→ REQUIRED WORK
In the listing below, find the line that contains "How many objects are in this image?" and the line that contains "Is the blue". Quote both and every line between them, exactly, and nothing more.

→ STORED RECORDS
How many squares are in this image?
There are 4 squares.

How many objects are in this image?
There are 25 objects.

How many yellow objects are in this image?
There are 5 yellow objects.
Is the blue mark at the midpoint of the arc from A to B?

==

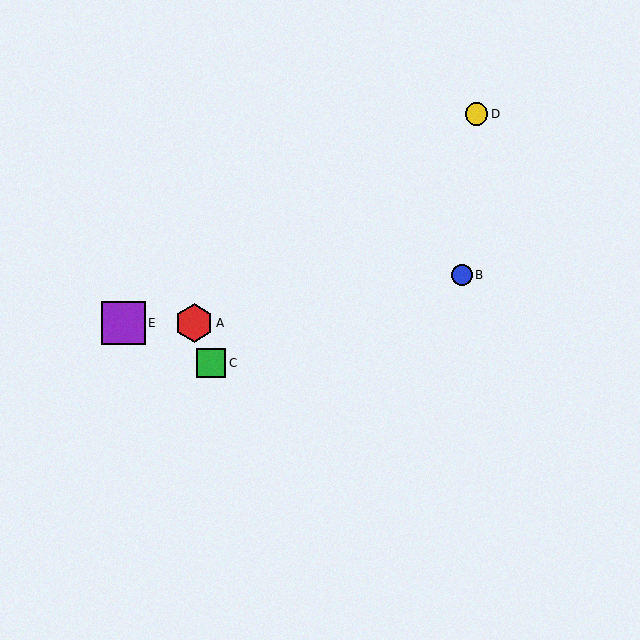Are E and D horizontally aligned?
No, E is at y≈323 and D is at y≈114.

→ EXERCISE RESPONSE
How many objects are in this image?
There are 25 objects.

How many yellow objects are in this image?
There are 5 yellow objects.
Is the blue mark at the midpoint of the arc from A to B?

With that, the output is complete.